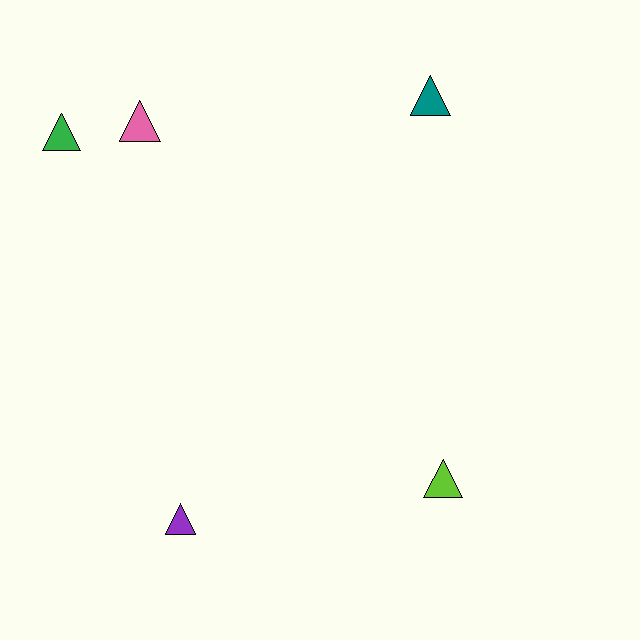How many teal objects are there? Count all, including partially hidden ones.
There is 1 teal object.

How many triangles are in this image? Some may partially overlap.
There are 5 triangles.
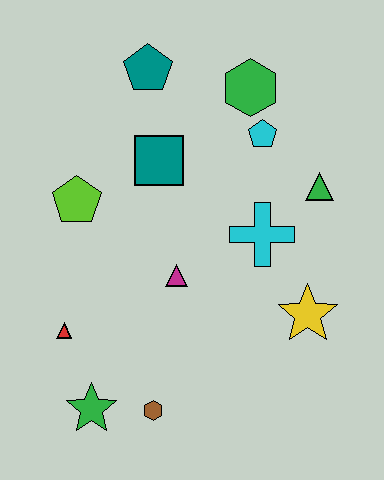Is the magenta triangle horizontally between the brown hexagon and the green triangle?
Yes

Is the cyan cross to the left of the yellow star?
Yes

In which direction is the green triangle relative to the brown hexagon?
The green triangle is above the brown hexagon.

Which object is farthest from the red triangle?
The green hexagon is farthest from the red triangle.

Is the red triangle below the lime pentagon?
Yes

What is needed » Beginning at the line that contains "How many triangles", give the remaining lines of the records again exactly, through the last one. Leave out pictures.

Result »
How many triangles are in this image? Some may partially overlap.
There are 5 triangles.
Is the magenta triangle horizontally between the brown hexagon and the green triangle?
Yes

Is the cyan cross to the left of the yellow star?
Yes

In which direction is the green triangle relative to the brown hexagon?
The green triangle is above the brown hexagon.

Which object is farthest from the red triangle?
The green hexagon is farthest from the red triangle.

Is the red triangle below the lime pentagon?
Yes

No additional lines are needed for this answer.